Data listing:
▶

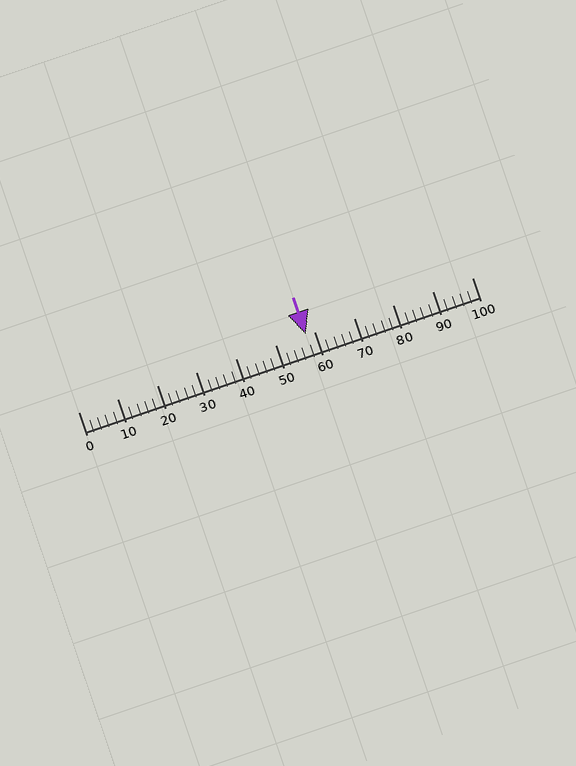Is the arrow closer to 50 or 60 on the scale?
The arrow is closer to 60.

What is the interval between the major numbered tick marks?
The major tick marks are spaced 10 units apart.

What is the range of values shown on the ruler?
The ruler shows values from 0 to 100.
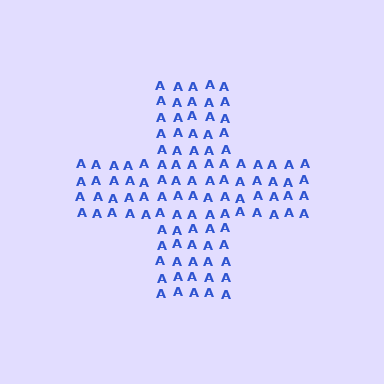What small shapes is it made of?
It is made of small letter A's.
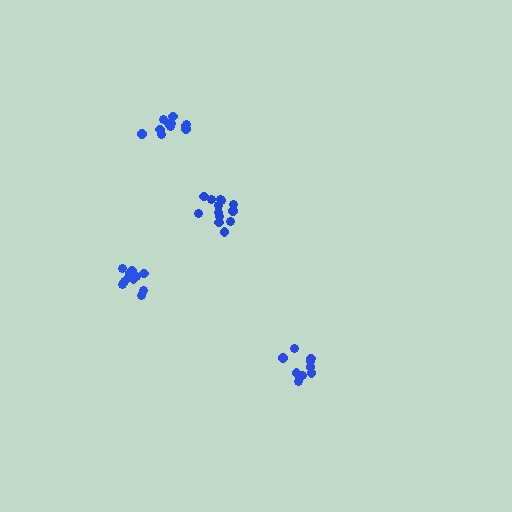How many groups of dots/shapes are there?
There are 4 groups.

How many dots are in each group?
Group 1: 9 dots, Group 2: 14 dots, Group 3: 12 dots, Group 4: 11 dots (46 total).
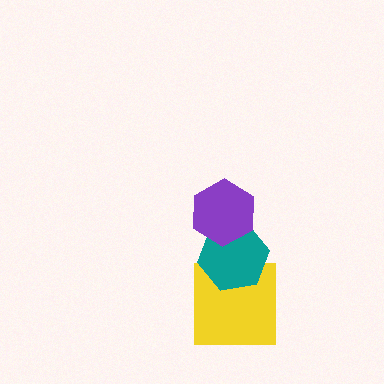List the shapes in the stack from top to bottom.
From top to bottom: the purple hexagon, the teal hexagon, the yellow square.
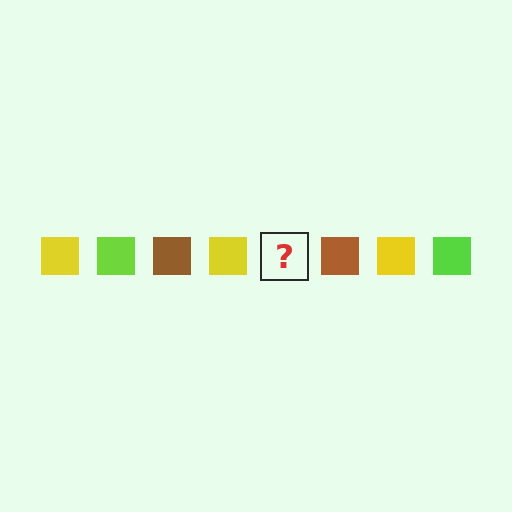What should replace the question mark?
The question mark should be replaced with a lime square.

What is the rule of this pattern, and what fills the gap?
The rule is that the pattern cycles through yellow, lime, brown squares. The gap should be filled with a lime square.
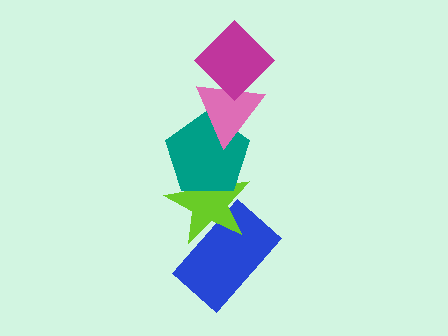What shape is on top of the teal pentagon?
The pink triangle is on top of the teal pentagon.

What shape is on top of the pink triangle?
The magenta diamond is on top of the pink triangle.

◀

WHAT YOU NEED TO DO: Exactly repeat every line from the line that includes "What is the rule" to the end of the listing, and nothing else, leaving pictures out.

RESPONSE FOR THIS EXERCISE:
What is the rule of this pattern, and what fills the gap?
The rule is that the pattern cycles through yellow, lime, brown squares. The gap should be filled with a lime square.
What shape is on top of the teal pentagon?
The pink triangle is on top of the teal pentagon.

What shape is on top of the pink triangle?
The magenta diamond is on top of the pink triangle.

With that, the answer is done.